▸ Records to process:

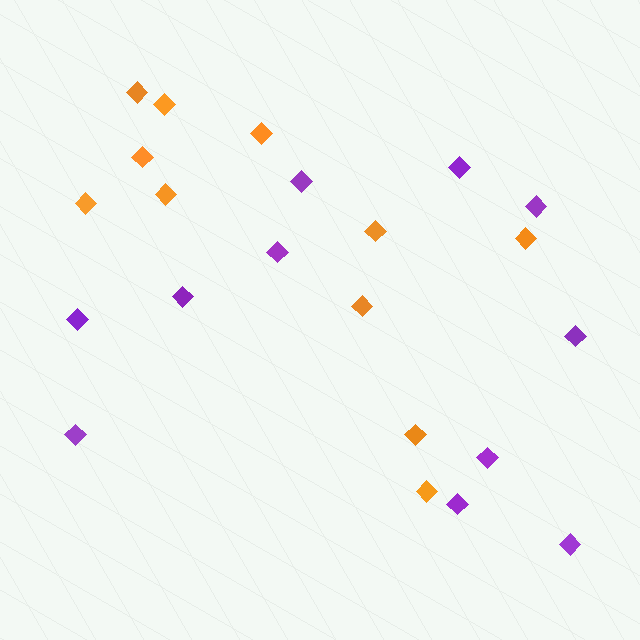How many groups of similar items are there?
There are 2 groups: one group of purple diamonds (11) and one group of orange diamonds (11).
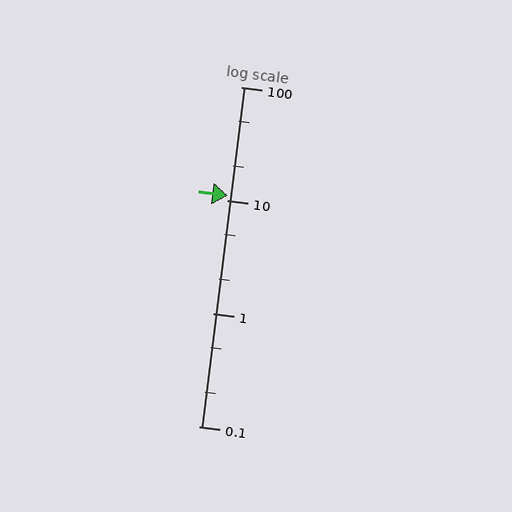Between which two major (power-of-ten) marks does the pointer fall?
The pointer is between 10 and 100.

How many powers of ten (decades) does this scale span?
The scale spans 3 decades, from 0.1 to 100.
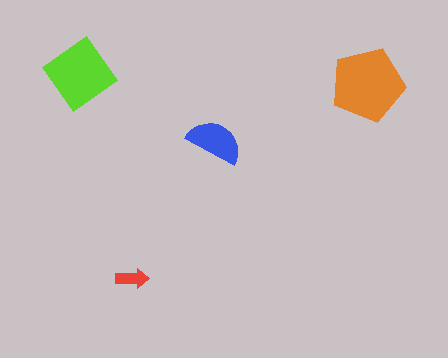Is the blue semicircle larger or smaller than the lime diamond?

==

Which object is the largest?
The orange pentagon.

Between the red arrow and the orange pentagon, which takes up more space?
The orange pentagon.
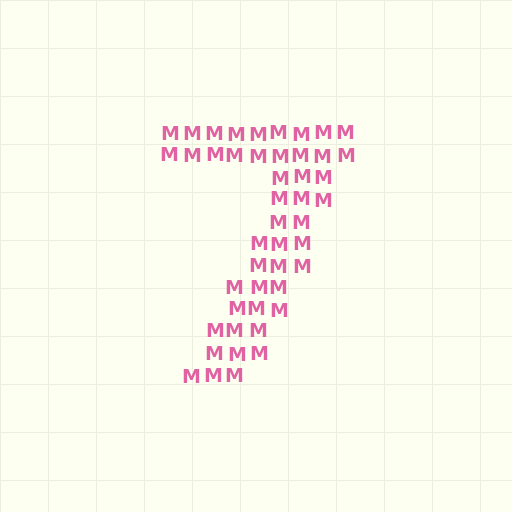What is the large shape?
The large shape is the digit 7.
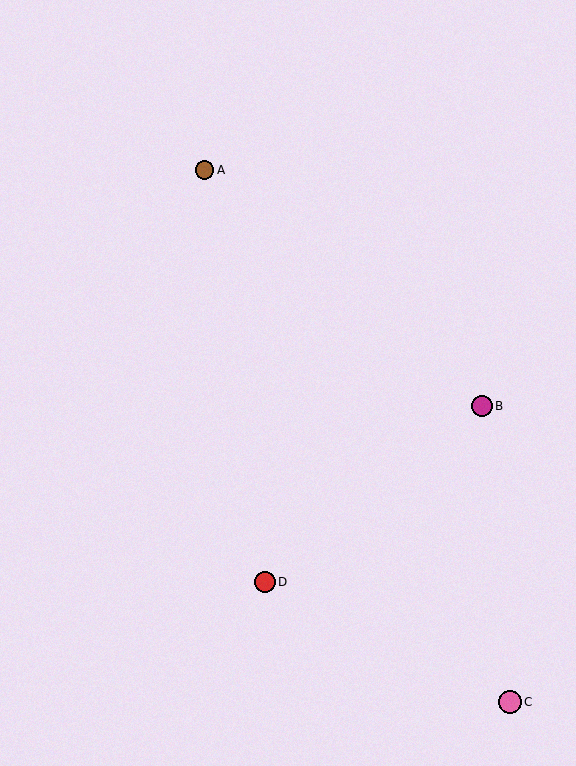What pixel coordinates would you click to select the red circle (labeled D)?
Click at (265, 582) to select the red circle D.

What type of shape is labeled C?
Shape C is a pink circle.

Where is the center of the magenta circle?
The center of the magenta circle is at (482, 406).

▸ Given exercise:
Using the listing above, repeat word for word each line from the one with "How many groups of similar items are there?" down to the one with "Is the blue", both included. Omit all pictures.

▸ Exercise response:
How many groups of similar items are there?
There are 2 groups: one group of purple diamonds (11) and one group of orange diamonds (11).
Between which two major (power-of-ten) marks does the pointer fall?
The pointer is between 10 and 100.

How many powers of ten (decades) does this scale span?
The scale spans 3 decades, from 0.1 to 100.
Is the blue semicircle larger or smaller than the lime diamond?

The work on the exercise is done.